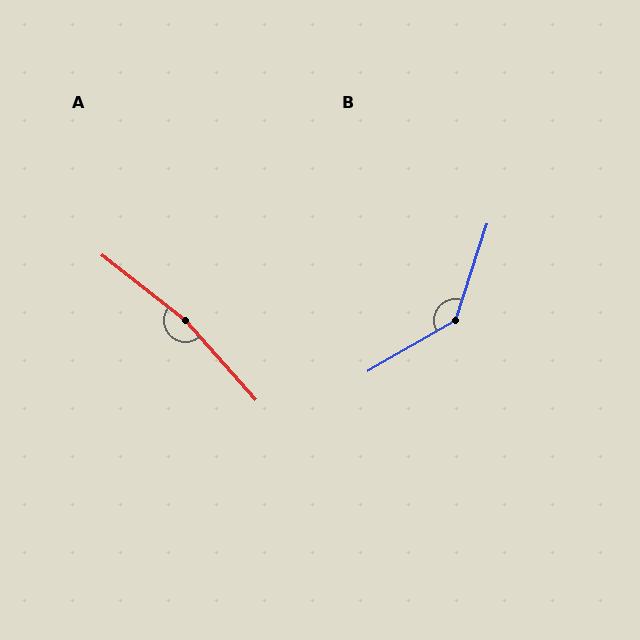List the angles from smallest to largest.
B (138°), A (170°).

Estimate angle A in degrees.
Approximately 170 degrees.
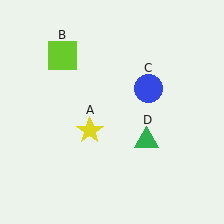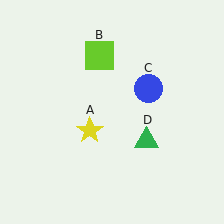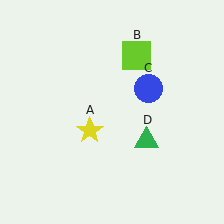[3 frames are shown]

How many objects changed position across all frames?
1 object changed position: lime square (object B).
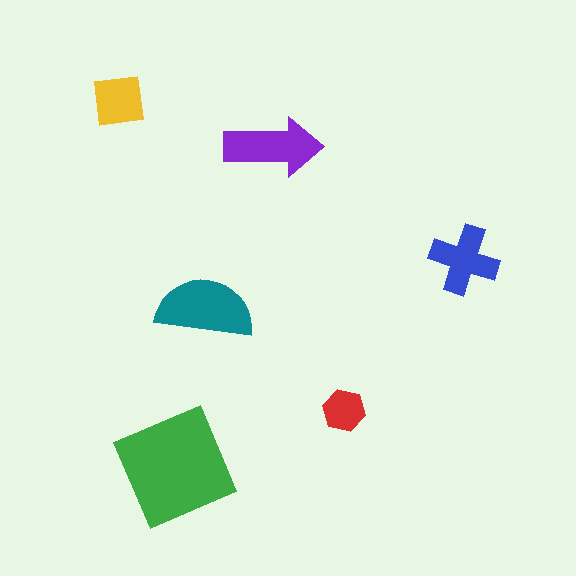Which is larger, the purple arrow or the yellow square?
The purple arrow.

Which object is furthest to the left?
The yellow square is leftmost.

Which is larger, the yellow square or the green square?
The green square.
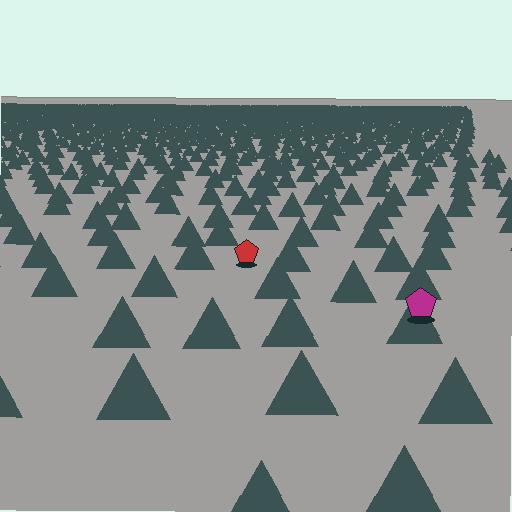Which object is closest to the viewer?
The magenta pentagon is closest. The texture marks near it are larger and more spread out.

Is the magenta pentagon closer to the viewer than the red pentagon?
Yes. The magenta pentagon is closer — you can tell from the texture gradient: the ground texture is coarser near it.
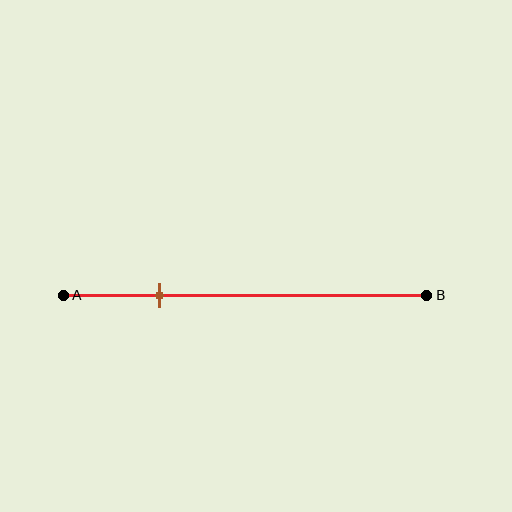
+++
> **Task instructions**: All of the material above is to be copied exactly, except for its images.

> **Result for this exercise**:
List the angles from smallest to largest.
B (138°), A (170°).

Estimate angle A in degrees.
Approximately 170 degrees.
[3 frames are shown]

How many objects changed position across all frames?
1 object changed position: lime square (object B).
Which is larger, the purple arrow or the yellow square?
The purple arrow.

Which object is furthest to the left?
The yellow square is leftmost.

Which is larger, the yellow square or the green square?
The green square.
Which object is closest to the viewer?
The magenta pentagon is closest. The texture marks near it are larger and more spread out.

Is the magenta pentagon closer to the viewer than the red pentagon?
Yes. The magenta pentagon is closer — you can tell from the texture gradient: the ground texture is coarser near it.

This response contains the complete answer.